## Records for processing
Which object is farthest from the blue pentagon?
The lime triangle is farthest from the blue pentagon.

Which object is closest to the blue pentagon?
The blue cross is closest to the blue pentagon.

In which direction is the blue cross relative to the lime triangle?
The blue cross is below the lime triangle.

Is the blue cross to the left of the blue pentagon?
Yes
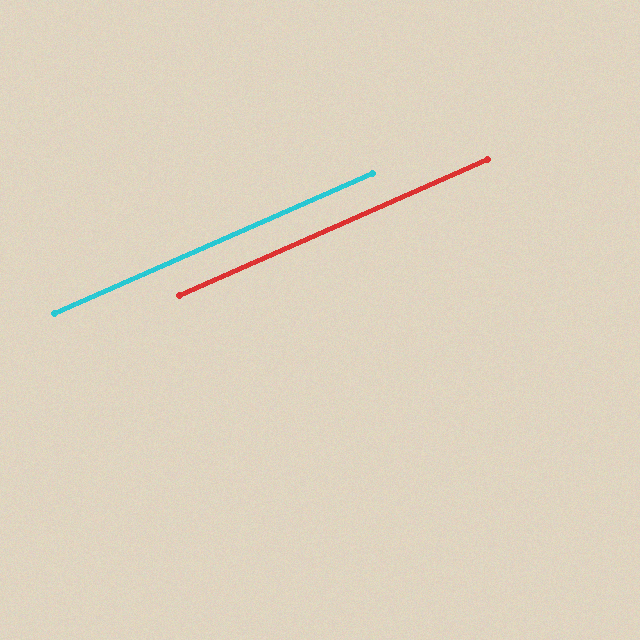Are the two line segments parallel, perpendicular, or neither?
Parallel — their directions differ by only 0.1°.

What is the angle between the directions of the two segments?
Approximately 0 degrees.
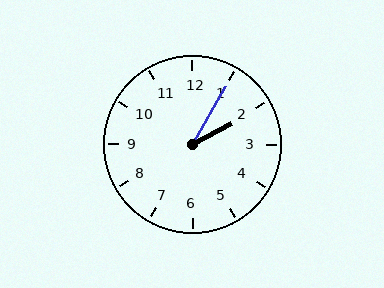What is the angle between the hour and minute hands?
Approximately 32 degrees.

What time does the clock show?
2:05.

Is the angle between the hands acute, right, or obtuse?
It is acute.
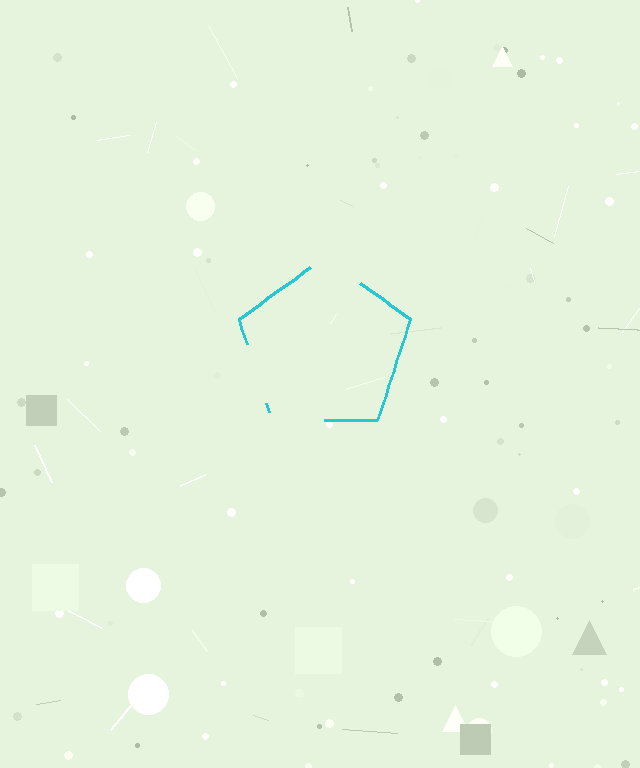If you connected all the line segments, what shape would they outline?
They would outline a pentagon.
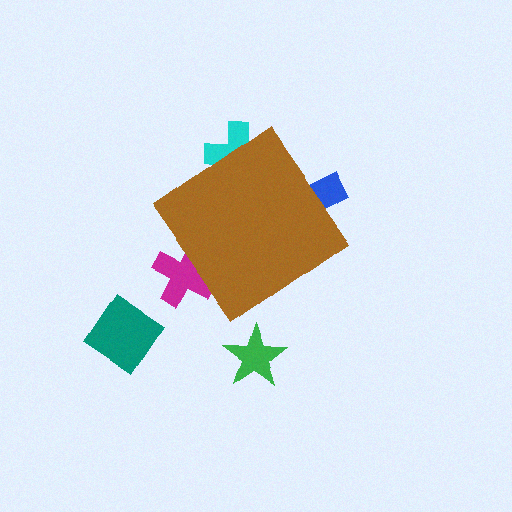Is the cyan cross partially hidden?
Yes, the cyan cross is partially hidden behind the brown diamond.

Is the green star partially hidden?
No, the green star is fully visible.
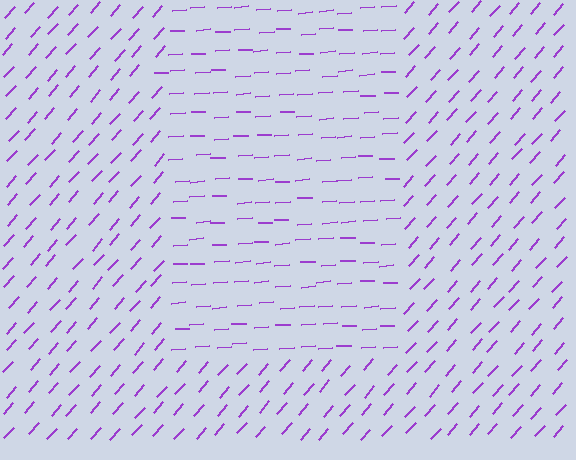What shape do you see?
I see a rectangle.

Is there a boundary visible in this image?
Yes, there is a texture boundary formed by a change in line orientation.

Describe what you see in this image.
The image is filled with small purple line segments. A rectangle region in the image has lines oriented differently from the surrounding lines, creating a visible texture boundary.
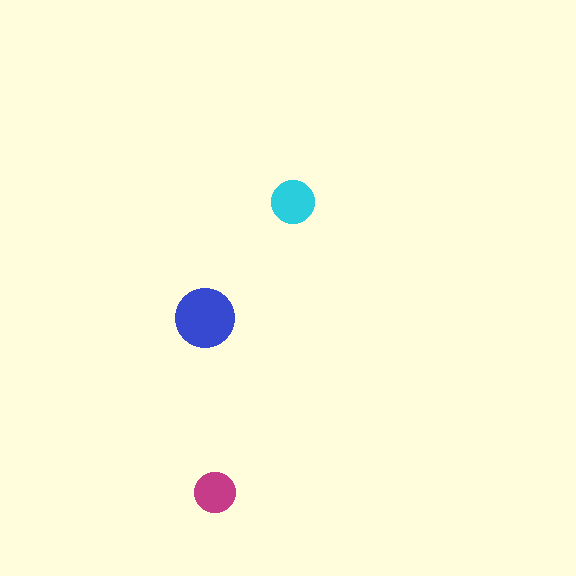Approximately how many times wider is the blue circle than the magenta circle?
About 1.5 times wider.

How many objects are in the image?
There are 3 objects in the image.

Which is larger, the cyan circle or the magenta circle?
The cyan one.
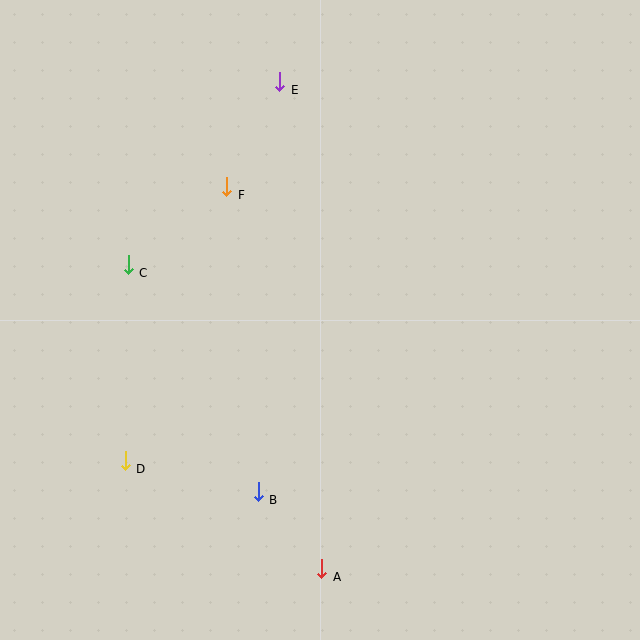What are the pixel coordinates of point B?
Point B is at (258, 500).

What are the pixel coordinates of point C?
Point C is at (128, 273).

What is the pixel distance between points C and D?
The distance between C and D is 196 pixels.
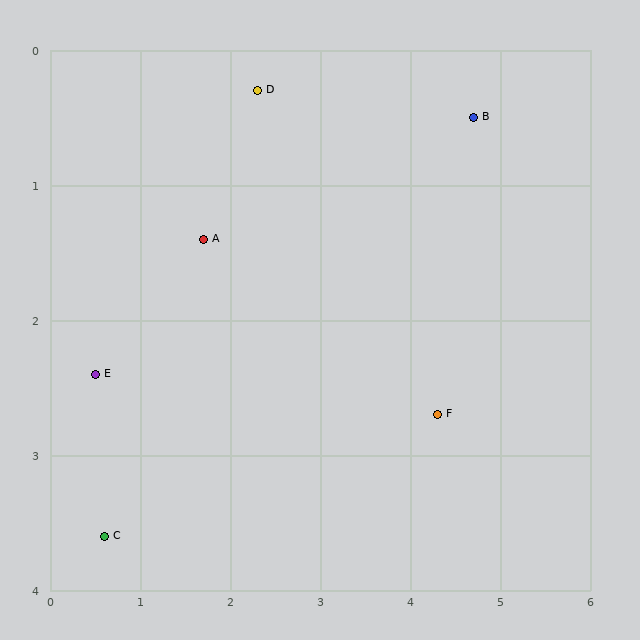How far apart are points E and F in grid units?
Points E and F are about 3.8 grid units apart.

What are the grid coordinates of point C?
Point C is at approximately (0.6, 3.6).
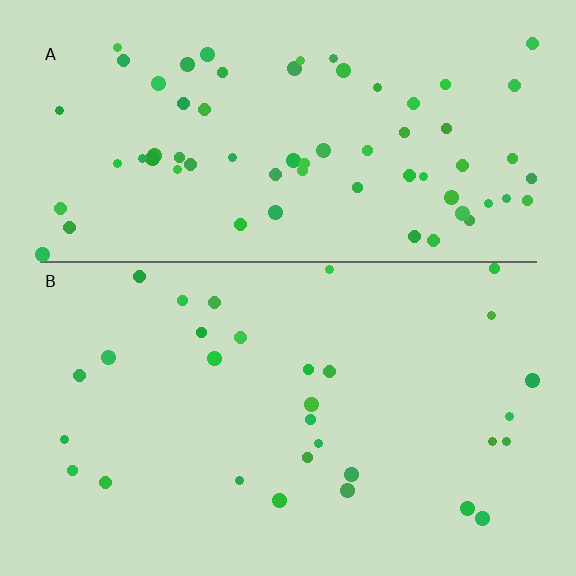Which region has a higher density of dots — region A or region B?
A (the top).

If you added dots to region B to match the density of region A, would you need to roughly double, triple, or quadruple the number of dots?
Approximately double.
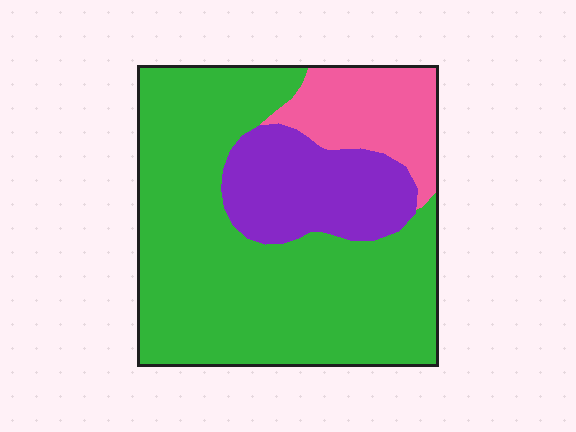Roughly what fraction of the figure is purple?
Purple covers roughly 20% of the figure.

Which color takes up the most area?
Green, at roughly 65%.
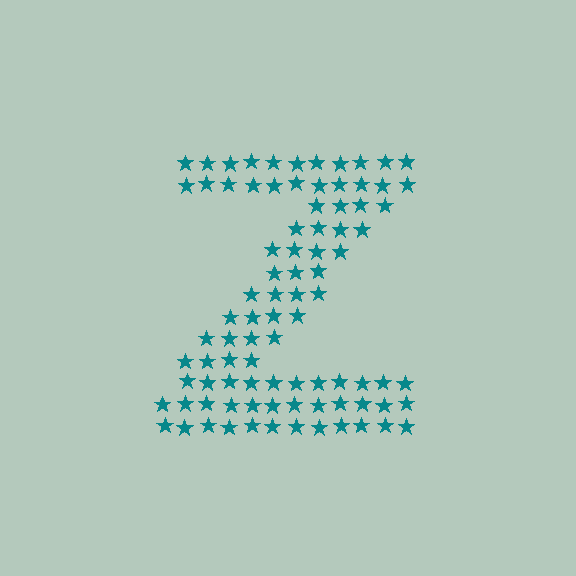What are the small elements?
The small elements are stars.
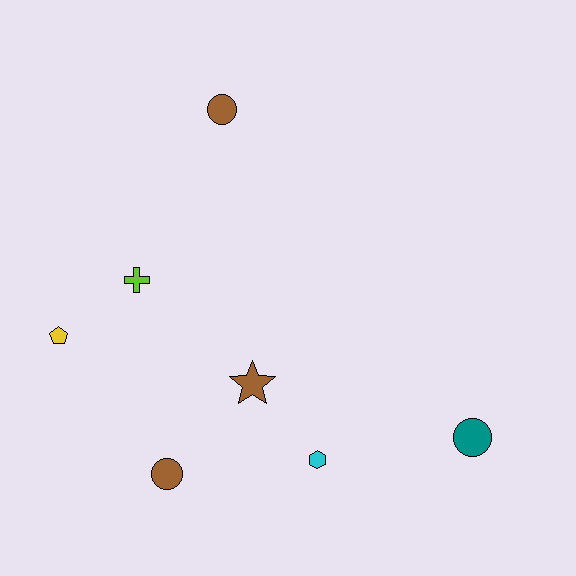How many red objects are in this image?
There are no red objects.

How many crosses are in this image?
There is 1 cross.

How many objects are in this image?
There are 7 objects.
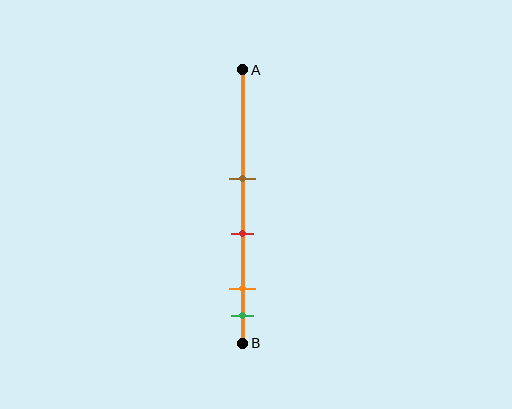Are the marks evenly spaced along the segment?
No, the marks are not evenly spaced.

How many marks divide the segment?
There are 4 marks dividing the segment.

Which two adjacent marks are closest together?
The orange and green marks are the closest adjacent pair.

## Work to be completed
Quote, without alteration, the lines running from the line containing "Are the marks" to the last line of the entries, and include no pictures.

## Expected answer
Are the marks evenly spaced along the segment?
No, the marks are not evenly spaced.

How many marks divide the segment?
There are 4 marks dividing the segment.

Which two adjacent marks are closest together?
The orange and green marks are the closest adjacent pair.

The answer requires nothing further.